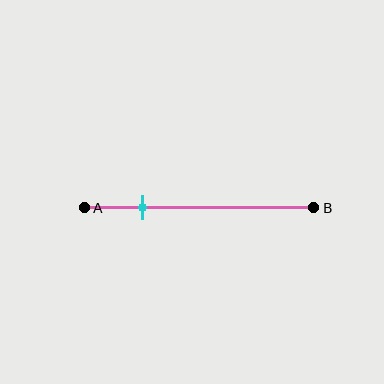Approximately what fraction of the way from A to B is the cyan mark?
The cyan mark is approximately 25% of the way from A to B.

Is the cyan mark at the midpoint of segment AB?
No, the mark is at about 25% from A, not at the 50% midpoint.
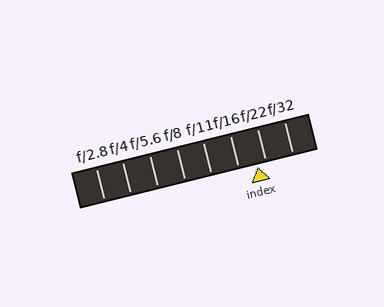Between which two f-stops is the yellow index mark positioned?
The index mark is between f/16 and f/22.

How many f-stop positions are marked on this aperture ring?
There are 8 f-stop positions marked.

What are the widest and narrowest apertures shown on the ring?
The widest aperture shown is f/2.8 and the narrowest is f/32.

****

Skip the pictures and transcribe the rest of the records exactly.

* TASK RESULT *
Approximately what fraction of the way from A to B is the cyan mark?
The cyan mark is approximately 25% of the way from A to B.

Is the cyan mark at the midpoint of segment AB?
No, the mark is at about 25% from A, not at the 50% midpoint.
Between which two f-stops is the yellow index mark positioned?
The index mark is between f/16 and f/22.

How many f-stop positions are marked on this aperture ring?
There are 8 f-stop positions marked.

What are the widest and narrowest apertures shown on the ring?
The widest aperture shown is f/2.8 and the narrowest is f/32.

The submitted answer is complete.